● **GIVEN REQUEST**:
Every line of the material that follows must be printed again exactly.

Generated figure question entries:

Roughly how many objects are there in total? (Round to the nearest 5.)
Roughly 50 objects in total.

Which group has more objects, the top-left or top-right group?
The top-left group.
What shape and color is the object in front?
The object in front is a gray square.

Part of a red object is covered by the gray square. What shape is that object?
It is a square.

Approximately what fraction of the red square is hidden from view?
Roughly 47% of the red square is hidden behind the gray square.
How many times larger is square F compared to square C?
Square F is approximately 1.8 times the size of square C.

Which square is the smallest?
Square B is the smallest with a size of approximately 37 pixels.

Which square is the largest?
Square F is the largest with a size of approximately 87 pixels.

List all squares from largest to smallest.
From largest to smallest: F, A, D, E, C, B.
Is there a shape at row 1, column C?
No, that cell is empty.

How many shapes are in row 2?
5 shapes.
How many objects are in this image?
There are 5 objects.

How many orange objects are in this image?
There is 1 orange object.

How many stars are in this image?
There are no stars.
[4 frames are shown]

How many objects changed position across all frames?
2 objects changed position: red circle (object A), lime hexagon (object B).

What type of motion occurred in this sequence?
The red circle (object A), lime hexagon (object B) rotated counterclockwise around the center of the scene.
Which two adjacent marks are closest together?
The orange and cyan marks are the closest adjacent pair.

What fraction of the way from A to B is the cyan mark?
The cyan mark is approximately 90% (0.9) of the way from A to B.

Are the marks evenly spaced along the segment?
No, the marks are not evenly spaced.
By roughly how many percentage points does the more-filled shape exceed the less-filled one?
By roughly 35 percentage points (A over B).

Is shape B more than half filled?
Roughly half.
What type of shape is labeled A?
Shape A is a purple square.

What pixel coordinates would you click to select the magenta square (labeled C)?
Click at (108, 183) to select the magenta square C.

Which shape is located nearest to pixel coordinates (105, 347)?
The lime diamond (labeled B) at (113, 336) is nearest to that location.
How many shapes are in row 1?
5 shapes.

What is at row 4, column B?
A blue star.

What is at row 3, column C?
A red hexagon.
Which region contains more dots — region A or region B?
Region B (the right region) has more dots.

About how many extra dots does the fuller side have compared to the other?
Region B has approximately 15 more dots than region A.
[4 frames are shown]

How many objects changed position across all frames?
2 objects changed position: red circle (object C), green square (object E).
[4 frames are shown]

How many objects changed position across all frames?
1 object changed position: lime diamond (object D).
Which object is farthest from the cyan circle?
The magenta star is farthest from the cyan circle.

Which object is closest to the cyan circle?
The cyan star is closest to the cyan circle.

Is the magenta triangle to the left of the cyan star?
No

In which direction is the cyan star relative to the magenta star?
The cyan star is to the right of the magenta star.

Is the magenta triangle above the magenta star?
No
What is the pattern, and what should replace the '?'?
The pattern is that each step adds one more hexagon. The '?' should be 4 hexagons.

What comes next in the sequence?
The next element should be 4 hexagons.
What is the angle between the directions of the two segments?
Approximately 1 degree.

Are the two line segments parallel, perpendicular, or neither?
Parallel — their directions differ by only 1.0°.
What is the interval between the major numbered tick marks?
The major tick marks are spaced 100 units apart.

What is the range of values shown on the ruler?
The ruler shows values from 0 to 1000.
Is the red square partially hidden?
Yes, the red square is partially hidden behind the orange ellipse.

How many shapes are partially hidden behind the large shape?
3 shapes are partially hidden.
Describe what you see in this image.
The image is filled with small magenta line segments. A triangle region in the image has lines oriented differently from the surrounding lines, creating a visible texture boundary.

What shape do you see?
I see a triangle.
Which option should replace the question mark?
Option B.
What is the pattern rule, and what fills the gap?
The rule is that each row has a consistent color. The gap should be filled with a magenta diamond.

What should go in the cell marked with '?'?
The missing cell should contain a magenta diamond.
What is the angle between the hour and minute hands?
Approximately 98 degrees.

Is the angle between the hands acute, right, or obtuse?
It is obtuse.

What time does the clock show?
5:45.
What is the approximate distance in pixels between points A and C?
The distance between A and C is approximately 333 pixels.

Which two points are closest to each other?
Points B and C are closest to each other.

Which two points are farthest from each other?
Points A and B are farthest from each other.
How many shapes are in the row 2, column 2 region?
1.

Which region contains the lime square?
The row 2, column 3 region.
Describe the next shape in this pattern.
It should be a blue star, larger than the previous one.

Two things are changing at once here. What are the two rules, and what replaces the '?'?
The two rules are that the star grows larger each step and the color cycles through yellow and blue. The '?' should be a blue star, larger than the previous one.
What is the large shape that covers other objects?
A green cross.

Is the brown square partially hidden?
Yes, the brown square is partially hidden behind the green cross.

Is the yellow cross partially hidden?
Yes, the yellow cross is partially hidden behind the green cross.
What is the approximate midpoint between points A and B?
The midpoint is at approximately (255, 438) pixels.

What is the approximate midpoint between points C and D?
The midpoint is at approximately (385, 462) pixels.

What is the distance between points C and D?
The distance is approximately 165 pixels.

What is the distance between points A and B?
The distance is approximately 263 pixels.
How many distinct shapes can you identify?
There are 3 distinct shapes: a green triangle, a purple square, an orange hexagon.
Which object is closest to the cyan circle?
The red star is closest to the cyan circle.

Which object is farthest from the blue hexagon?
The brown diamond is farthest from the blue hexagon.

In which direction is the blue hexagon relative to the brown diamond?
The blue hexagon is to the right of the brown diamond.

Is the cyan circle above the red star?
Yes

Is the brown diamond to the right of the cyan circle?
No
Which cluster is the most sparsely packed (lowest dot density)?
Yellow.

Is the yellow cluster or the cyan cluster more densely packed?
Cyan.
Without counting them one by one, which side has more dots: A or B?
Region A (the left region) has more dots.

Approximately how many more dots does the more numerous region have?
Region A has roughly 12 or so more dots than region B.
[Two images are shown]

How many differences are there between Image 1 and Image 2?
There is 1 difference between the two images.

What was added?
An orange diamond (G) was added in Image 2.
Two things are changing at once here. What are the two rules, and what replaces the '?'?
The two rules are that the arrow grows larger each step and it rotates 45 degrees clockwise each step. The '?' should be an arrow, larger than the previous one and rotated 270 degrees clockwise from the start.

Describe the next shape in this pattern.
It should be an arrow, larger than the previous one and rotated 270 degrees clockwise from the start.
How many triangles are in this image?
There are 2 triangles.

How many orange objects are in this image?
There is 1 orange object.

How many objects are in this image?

● **ANSWER TO THE EXERCISE**:
Roughly how many objects are there in total? (Round to the nearest 5.)
Roughly 50 objects in total.

Which group has more objects, the top-left or top-right group?
The top-left group.
What shape and color is the object in front?
The object in front is a gray square.

Part of a red object is covered by the gray square. What shape is that object?
It is a square.

Approximately what fraction of the red square is hidden from view?
Roughly 47% of the red square is hidden behind the gray square.
How many times larger is square F compared to square C?
Square F is approximately 1.8 times the size of square C.

Which square is the smallest?
Square B is the smallest with a size of approximately 37 pixels.

Which square is the largest?
Square F is the largest with a size of approximately 87 pixels.

List all squares from largest to smallest.
From largest to smallest: F, A, D, E, C, B.
Is there a shape at row 1, column C?
No, that cell is empty.

How many shapes are in row 2?
5 shapes.
How many objects are in this image?
There are 5 objects.

How many orange objects are in this image?
There is 1 orange object.

How many stars are in this image?
There are no stars.
[4 frames are shown]

How many objects changed position across all frames?
2 objects changed position: red circle (object A), lime hexagon (object B).

What type of motion occurred in this sequence?
The red circle (object A), lime hexagon (object B) rotated counterclockwise around the center of the scene.
Which two adjacent marks are closest together?
The orange and cyan marks are the closest adjacent pair.

What fraction of the way from A to B is the cyan mark?
The cyan mark is approximately 90% (0.9) of the way from A to B.

Are the marks evenly spaced along the segment?
No, the marks are not evenly spaced.
By roughly how many percentage points does the more-filled shape exceed the less-filled one?
By roughly 35 percentage points (A over B).

Is shape B more than half filled?
Roughly half.
What type of shape is labeled A?
Shape A is a purple square.

What pixel coordinates would you click to select the magenta square (labeled C)?
Click at (108, 183) to select the magenta square C.

Which shape is located nearest to pixel coordinates (105, 347)?
The lime diamond (labeled B) at (113, 336) is nearest to that location.
How many shapes are in row 1?
5 shapes.

What is at row 4, column B?
A blue star.

What is at row 3, column C?
A red hexagon.
Which region contains more dots — region A or region B?
Region B (the right region) has more dots.

About how many extra dots does the fuller side have compared to the other?
Region B has approximately 15 more dots than region A.
[4 frames are shown]

How many objects changed position across all frames?
2 objects changed position: red circle (object C), green square (object E).
[4 frames are shown]

How many objects changed position across all frames?
1 object changed position: lime diamond (object D).
Which object is farthest from the cyan circle?
The magenta star is farthest from the cyan circle.

Which object is closest to the cyan circle?
The cyan star is closest to the cyan circle.

Is the magenta triangle to the left of the cyan star?
No

In which direction is the cyan star relative to the magenta star?
The cyan star is to the right of the magenta star.

Is the magenta triangle above the magenta star?
No
What is the pattern, and what should replace the '?'?
The pattern is that each step adds one more hexagon. The '?' should be 4 hexagons.

What comes next in the sequence?
The next element should be 4 hexagons.
What is the angle between the directions of the two segments?
Approximately 1 degree.

Are the two line segments parallel, perpendicular, or neither?
Parallel — their directions differ by only 1.0°.
What is the interval between the major numbered tick marks?
The major tick marks are spaced 100 units apart.

What is the range of values shown on the ruler?
The ruler shows values from 0 to 1000.
Is the red square partially hidden?
Yes, the red square is partially hidden behind the orange ellipse.

How many shapes are partially hidden behind the large shape?
3 shapes are partially hidden.
Describe what you see in this image.
The image is filled with small magenta line segments. A triangle region in the image has lines oriented differently from the surrounding lines, creating a visible texture boundary.

What shape do you see?
I see a triangle.
Which option should replace the question mark?
Option B.
What is the pattern rule, and what fills the gap?
The rule is that each row has a consistent color. The gap should be filled with a magenta diamond.

What should go in the cell marked with '?'?
The missing cell should contain a magenta diamond.
What is the angle between the hour and minute hands?
Approximately 98 degrees.

Is the angle between the hands acute, right, or obtuse?
It is obtuse.

What time does the clock show?
5:45.
What is the approximate distance in pixels between points A and C?
The distance between A and C is approximately 333 pixels.

Which two points are closest to each other?
Points B and C are closest to each other.

Which two points are farthest from each other?
Points A and B are farthest from each other.
How many shapes are in the row 2, column 2 region?
1.

Which region contains the lime square?
The row 2, column 3 region.
Describe the next shape in this pattern.
It should be a blue star, larger than the previous one.

Two things are changing at once here. What are the two rules, and what replaces the '?'?
The two rules are that the star grows larger each step and the color cycles through yellow and blue. The '?' should be a blue star, larger than the previous one.
What is the large shape that covers other objects?
A green cross.

Is the brown square partially hidden?
Yes, the brown square is partially hidden behind the green cross.

Is the yellow cross partially hidden?
Yes, the yellow cross is partially hidden behind the green cross.
What is the approximate midpoint between points A and B?
The midpoint is at approximately (255, 438) pixels.

What is the approximate midpoint between points C and D?
The midpoint is at approximately (385, 462) pixels.

What is the distance between points C and D?
The distance is approximately 165 pixels.

What is the distance between points A and B?
The distance is approximately 263 pixels.
How many distinct shapes can you identify?
There are 3 distinct shapes: a green triangle, a purple square, an orange hexagon.
Which object is closest to the cyan circle?
The red star is closest to the cyan circle.

Which object is farthest from the blue hexagon?
The brown diamond is farthest from the blue hexagon.

In which direction is the blue hexagon relative to the brown diamond?
The blue hexagon is to the right of the brown diamond.

Is the cyan circle above the red star?
Yes

Is the brown diamond to the right of the cyan circle?
No
Which cluster is the most sparsely packed (lowest dot density)?
Yellow.

Is the yellow cluster or the cyan cluster more densely packed?
Cyan.
Without counting them one by one, which side has more dots: A or B?
Region A (the left region) has more dots.

Approximately how many more dots does the more numerous region have?
Region A has roughly 12 or so more dots than region B.
[Two images are shown]

How many differences are there between Image 1 and Image 2?
There is 1 difference between the two images.

What was added?
An orange diamond (G) was added in Image 2.
Two things are changing at once here. What are the two rules, and what replaces the '?'?
The two rules are that the arrow grows larger each step and it rotates 45 degrees clockwise each step. The '?' should be an arrow, larger than the previous one and rotated 270 degrees clockwise from the start.

Describe the next shape in this pattern.
It should be an arrow, larger than the previous one and rotated 270 degrees clockwise from the start.
How many triangles are in this image?
There are 2 triangles.

How many orange objects are in this image?
There is 1 orange object.

How many objects are in this image?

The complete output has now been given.